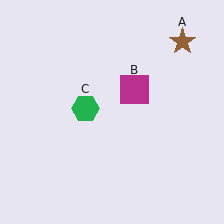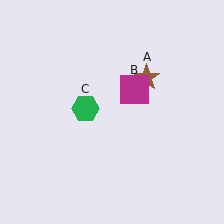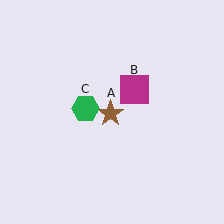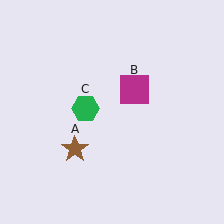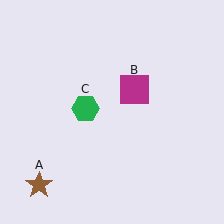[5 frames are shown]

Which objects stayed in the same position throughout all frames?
Magenta square (object B) and green hexagon (object C) remained stationary.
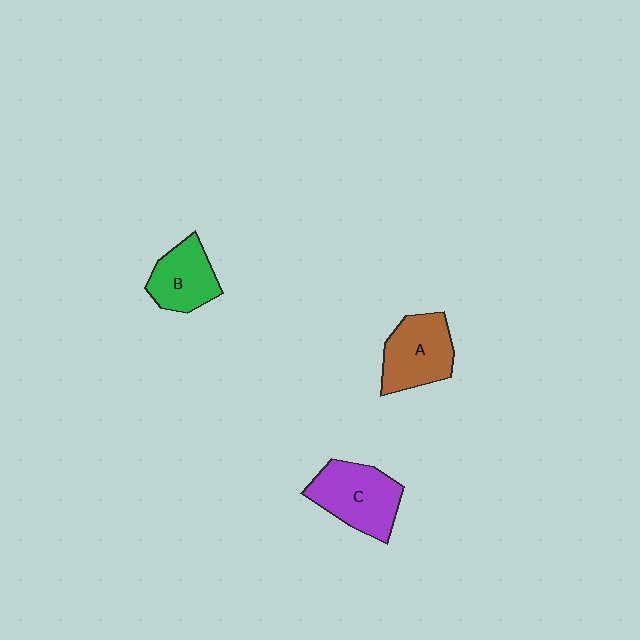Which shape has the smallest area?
Shape B (green).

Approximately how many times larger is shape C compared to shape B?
Approximately 1.3 times.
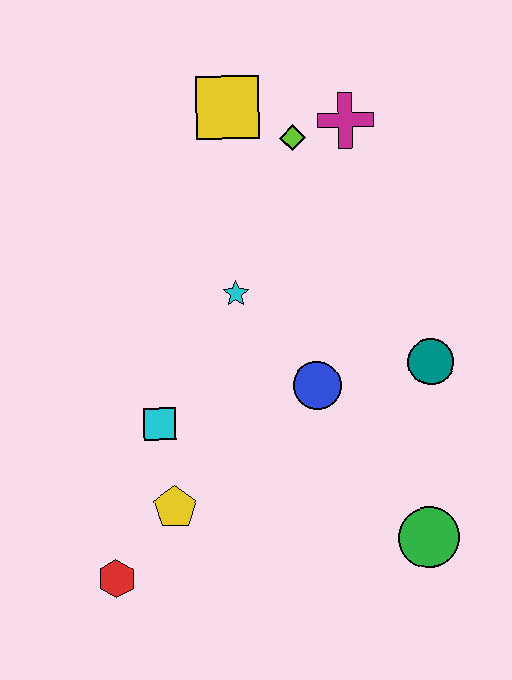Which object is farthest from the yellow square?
The red hexagon is farthest from the yellow square.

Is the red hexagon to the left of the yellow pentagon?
Yes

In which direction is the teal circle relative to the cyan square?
The teal circle is to the right of the cyan square.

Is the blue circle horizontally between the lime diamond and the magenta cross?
Yes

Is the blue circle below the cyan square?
No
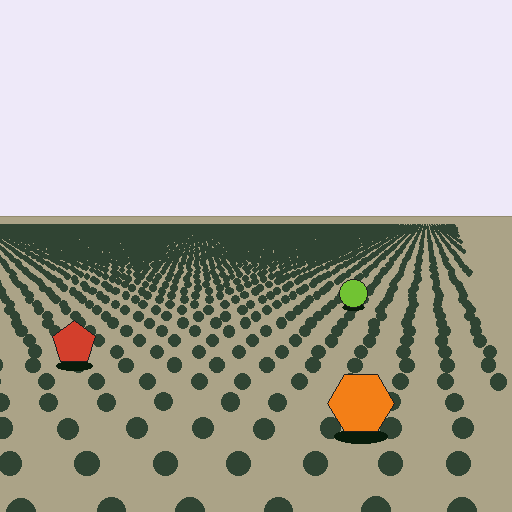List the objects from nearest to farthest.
From nearest to farthest: the orange hexagon, the red pentagon, the lime circle.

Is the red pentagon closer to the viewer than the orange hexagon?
No. The orange hexagon is closer — you can tell from the texture gradient: the ground texture is coarser near it.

### Direction
Extract the run of lines beginning with the line that holds "Which object is" and ending at the last line of the data, inclusive. Exclude any pictures from the copy.

### Answer to this problem
Which object is farthest from the yellow square?
The red hexagon is farthest from the yellow square.

Is the red hexagon to the left of the yellow pentagon?
Yes

In which direction is the teal circle relative to the cyan square?
The teal circle is to the right of the cyan square.

Is the blue circle horizontally between the lime diamond and the magenta cross?
Yes

Is the blue circle below the cyan square?
No
List the objects from nearest to farthest.
From nearest to farthest: the orange hexagon, the red pentagon, the lime circle.

Is the red pentagon closer to the viewer than the orange hexagon?
No. The orange hexagon is closer — you can tell from the texture gradient: the ground texture is coarser near it.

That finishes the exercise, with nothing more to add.